■ **DATASET CONTENT**:
..............................

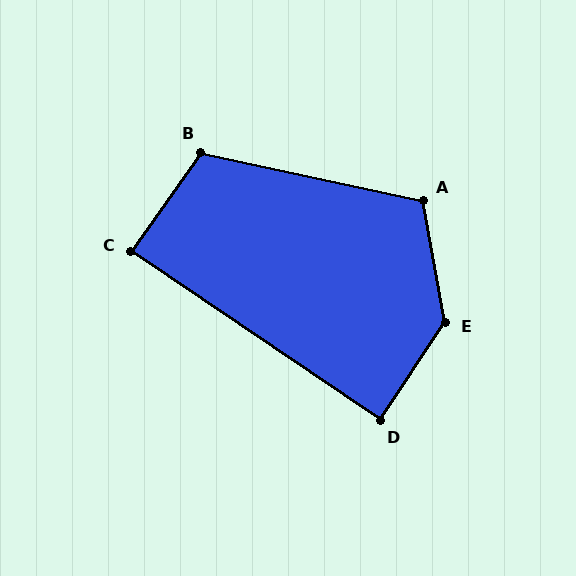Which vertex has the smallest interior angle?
C, at approximately 89 degrees.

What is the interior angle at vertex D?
Approximately 90 degrees (a right angle).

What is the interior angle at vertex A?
Approximately 112 degrees (obtuse).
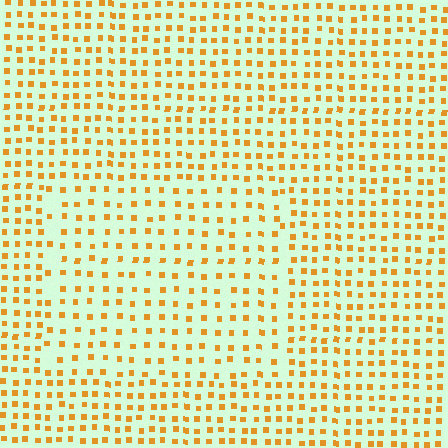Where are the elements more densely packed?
The elements are more densely packed outside the rectangle boundary.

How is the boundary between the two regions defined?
The boundary is defined by a change in element density (approximately 1.5x ratio). All elements are the same color, size, and shape.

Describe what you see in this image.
The image contains small orange elements arranged at two different densities. A rectangle-shaped region is visible where the elements are less densely packed than the surrounding area.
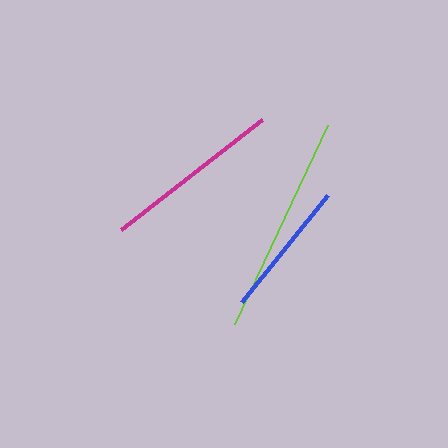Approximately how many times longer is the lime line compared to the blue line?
The lime line is approximately 1.6 times the length of the blue line.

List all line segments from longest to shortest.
From longest to shortest: lime, magenta, blue.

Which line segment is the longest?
The lime line is the longest at approximately 220 pixels.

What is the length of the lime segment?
The lime segment is approximately 220 pixels long.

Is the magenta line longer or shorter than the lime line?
The lime line is longer than the magenta line.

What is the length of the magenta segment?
The magenta segment is approximately 178 pixels long.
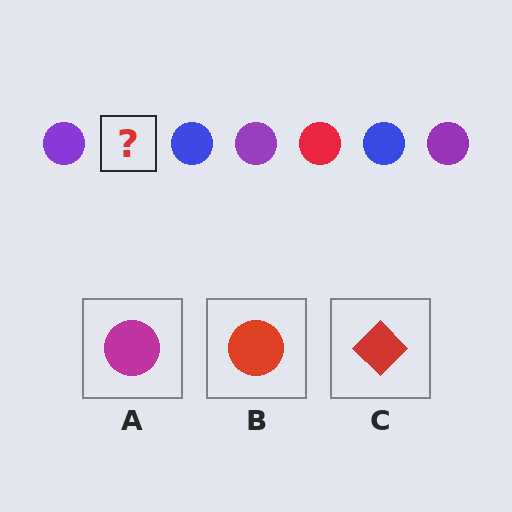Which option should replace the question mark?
Option B.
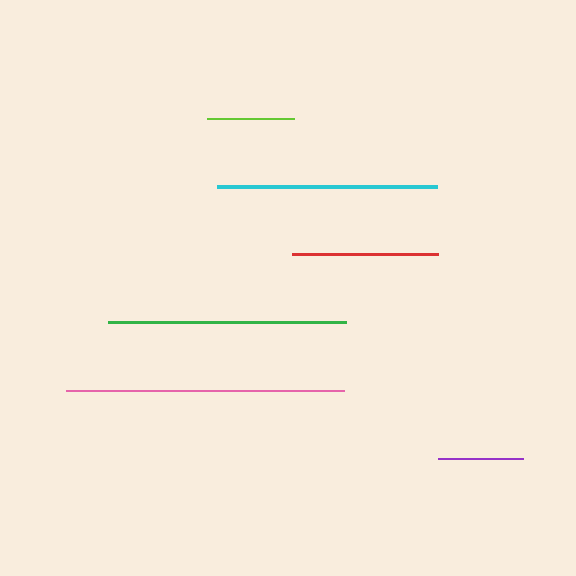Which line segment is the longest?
The pink line is the longest at approximately 278 pixels.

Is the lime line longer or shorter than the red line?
The red line is longer than the lime line.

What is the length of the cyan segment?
The cyan segment is approximately 220 pixels long.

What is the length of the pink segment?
The pink segment is approximately 278 pixels long.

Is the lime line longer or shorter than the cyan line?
The cyan line is longer than the lime line.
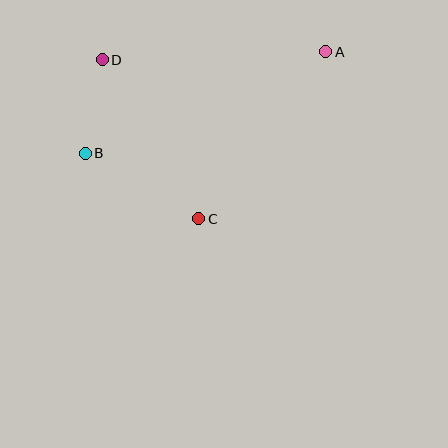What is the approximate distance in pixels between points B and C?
The distance between B and C is approximately 131 pixels.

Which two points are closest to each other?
Points B and D are closest to each other.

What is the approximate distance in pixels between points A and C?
The distance between A and C is approximately 210 pixels.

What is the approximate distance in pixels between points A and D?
The distance between A and D is approximately 224 pixels.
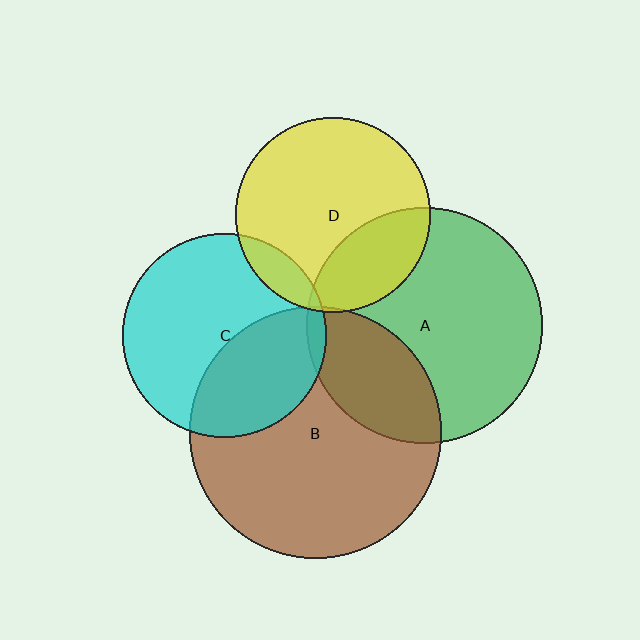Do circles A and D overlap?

..............................

■ **WHAT THE TASK ASKS**:
Output the records above exactly as they are, leaving out the pictures.

■ **REPLY**:
Which vertex has the smallest interior angle?
C, at approximately 89 degrees.

What is the interior angle at vertex D?
Approximately 90 degrees (a right angle).

What is the interior angle at vertex A?
Approximately 112 degrees (obtuse).
Where are the elements more densely packed?
The elements are more densely packed outside the rectangle boundary.

How is the boundary between the two regions defined?
The boundary is defined by a change in element density (approximately 1.5x ratio). All elements are the same color, size, and shape.

Describe what you see in this image.
The image contains small orange elements arranged at two different densities. A rectangle-shaped region is visible where the elements are less densely packed than the surrounding area.
Approximately how many times longer is the lime line compared to the blue line?
The lime line is approximately 1.6 times the length of the blue line.

List all line segments from longest to shortest.
From longest to shortest: lime, magenta, blue.

Which line segment is the longest?
The lime line is the longest at approximately 220 pixels.

What is the length of the lime segment?
The lime segment is approximately 220 pixels long.

Is the magenta line longer or shorter than the lime line?
The lime line is longer than the magenta line.

What is the length of the magenta segment?
The magenta segment is approximately 178 pixels long.
Which option should replace the question mark?
Option B.
Which line segment is the longest?
The pink line is the longest at approximately 278 pixels.

Is the lime line longer or shorter than the red line?
The red line is longer than the lime line.

What is the length of the cyan segment?
The cyan segment is approximately 220 pixels long.

What is the length of the pink segment?
The pink segment is approximately 278 pixels long.

Is the lime line longer or shorter than the cyan line?
The cyan line is longer than the lime line.
What is the approximate distance in pixels between points B and C?
The distance between B and C is approximately 131 pixels.

Which two points are closest to each other?
Points B and D are closest to each other.

What is the approximate distance in pixels between points A and C?
The distance between A and C is approximately 210 pixels.

What is the approximate distance in pixels between points A and D?
The distance between A and D is approximately 224 pixels.
Do circles A and D overlap?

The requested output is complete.